**EXERCISE REQUIREMENTS**
Transcribe every line exactly. Leave the pictures behind.

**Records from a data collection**
= = = =
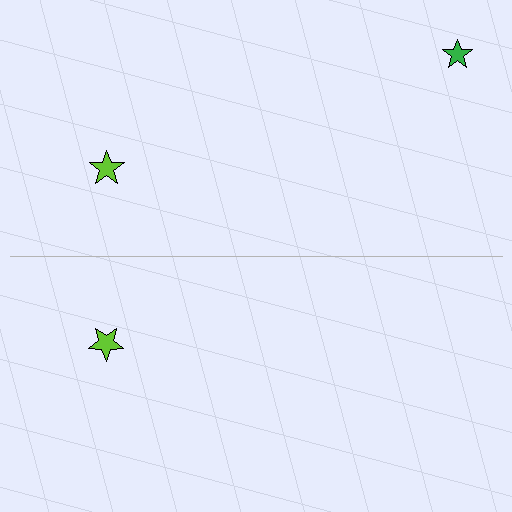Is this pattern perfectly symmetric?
No, the pattern is not perfectly symmetric. A green star is missing from the bottom side.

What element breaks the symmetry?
A green star is missing from the bottom side.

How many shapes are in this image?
There are 3 shapes in this image.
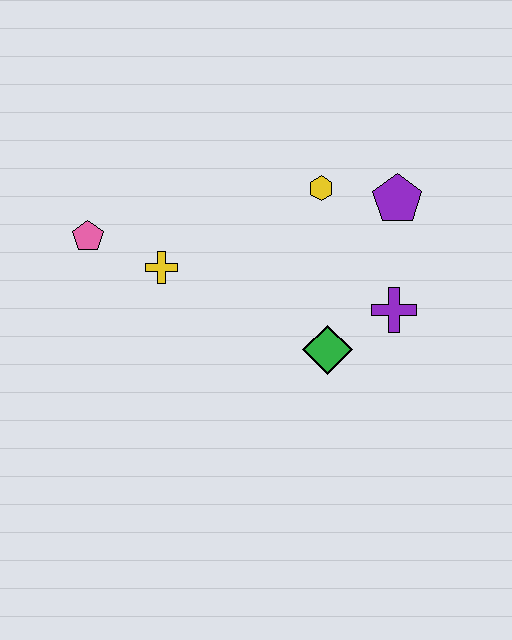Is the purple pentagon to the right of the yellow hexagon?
Yes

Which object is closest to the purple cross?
The green diamond is closest to the purple cross.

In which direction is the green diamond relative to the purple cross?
The green diamond is to the left of the purple cross.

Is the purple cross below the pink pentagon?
Yes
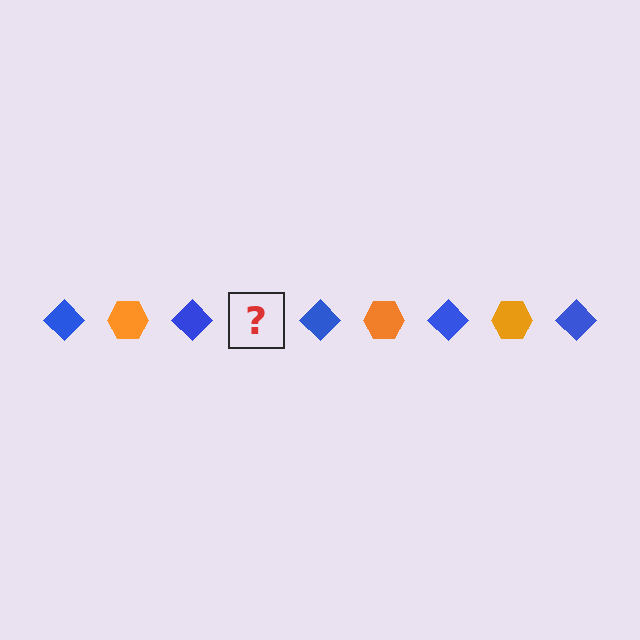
= = = =
**CORRECT OUTPUT**
Is this pattern perfectly symmetric?
No, the pattern is not perfectly symmetric. A green star is missing from the bottom side.

What element breaks the symmetry?
A green star is missing from the bottom side.

How many shapes are in this image?
There are 3 shapes in this image.
Is the purple pentagon to the right of the yellow hexagon?
Yes

Which object is closest to the purple cross?
The green diamond is closest to the purple cross.

In which direction is the green diamond relative to the purple cross?
The green diamond is to the left of the purple cross.

Is the purple cross below the pink pentagon?
Yes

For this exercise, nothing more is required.